YOUR GOAL: Give again only the lines from the line that holds "Between which two" to the end of the data, inclusive, omitting all pictures.

[Lines of data]
+---+

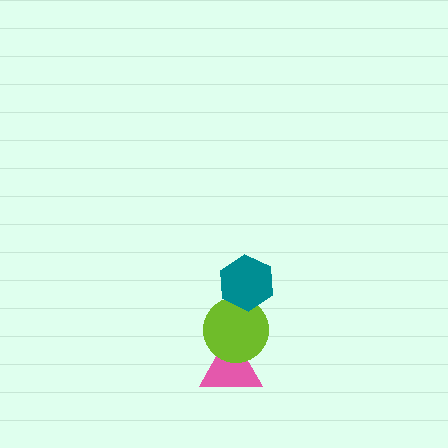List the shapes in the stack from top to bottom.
From top to bottom: the teal hexagon, the lime circle, the pink triangle.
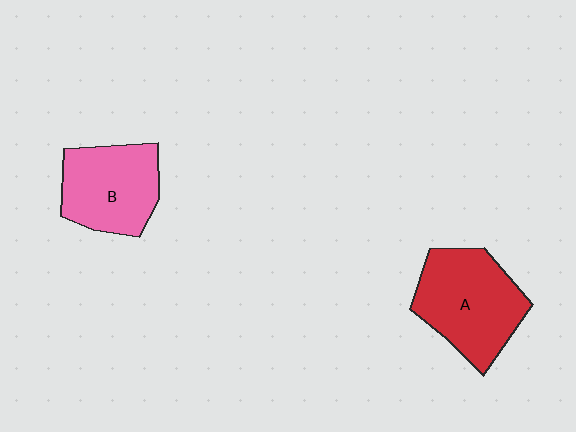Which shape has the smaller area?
Shape B (pink).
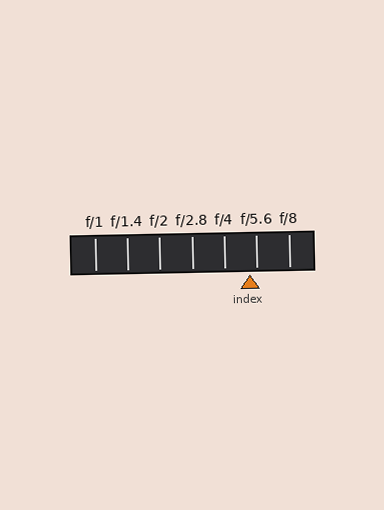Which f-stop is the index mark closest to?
The index mark is closest to f/5.6.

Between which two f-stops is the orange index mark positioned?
The index mark is between f/4 and f/5.6.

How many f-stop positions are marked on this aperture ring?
There are 7 f-stop positions marked.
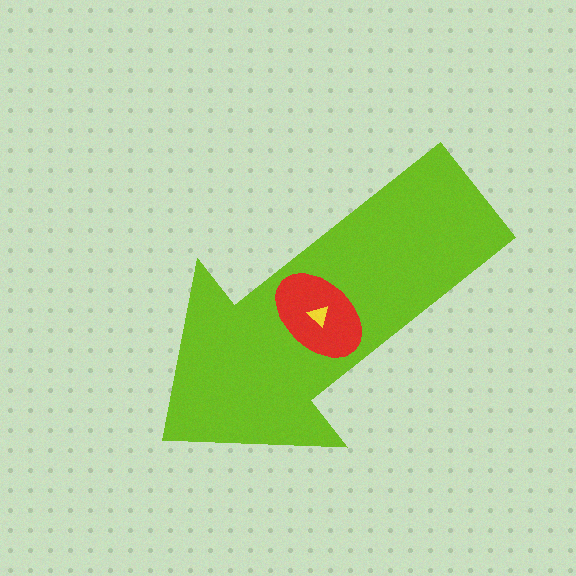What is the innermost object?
The yellow triangle.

+---+

WRITTEN SOLUTION:
Between which two f-stops is the orange index mark positioned?
The index mark is between f/4 and f/5.6.

How many f-stop positions are marked on this aperture ring?
There are 7 f-stop positions marked.
What is the innermost object?
The yellow triangle.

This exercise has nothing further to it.